Written task:
Return all the data below as it stands, minus the pictures.

Listed entries:
● ● ● ● ● ● ●
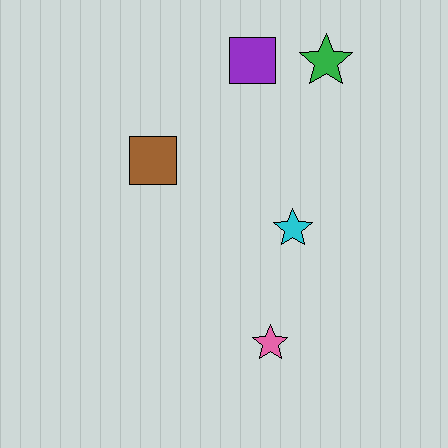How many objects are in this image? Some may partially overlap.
There are 5 objects.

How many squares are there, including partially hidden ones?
There are 2 squares.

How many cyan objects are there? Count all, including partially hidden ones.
There is 1 cyan object.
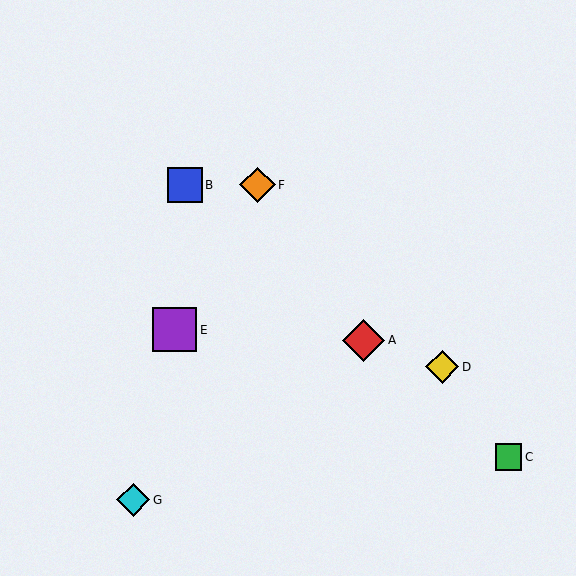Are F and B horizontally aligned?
Yes, both are at y≈185.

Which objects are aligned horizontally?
Objects B, F are aligned horizontally.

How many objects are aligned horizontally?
● ● ● ● ● ● ●
Exercise result:
How many objects are in this image? Some may partially overlap.
There are 5 objects.

How many squares are there, including partially hidden ones?
There are 2 squares.

How many cyan objects are there? Count all, including partially hidden ones.
There is 1 cyan object.
Are F and B horizontally aligned?
Yes, both are at y≈185.

Which objects are aligned horizontally?
Objects B, F are aligned horizontally.

How many objects are aligned horizontally?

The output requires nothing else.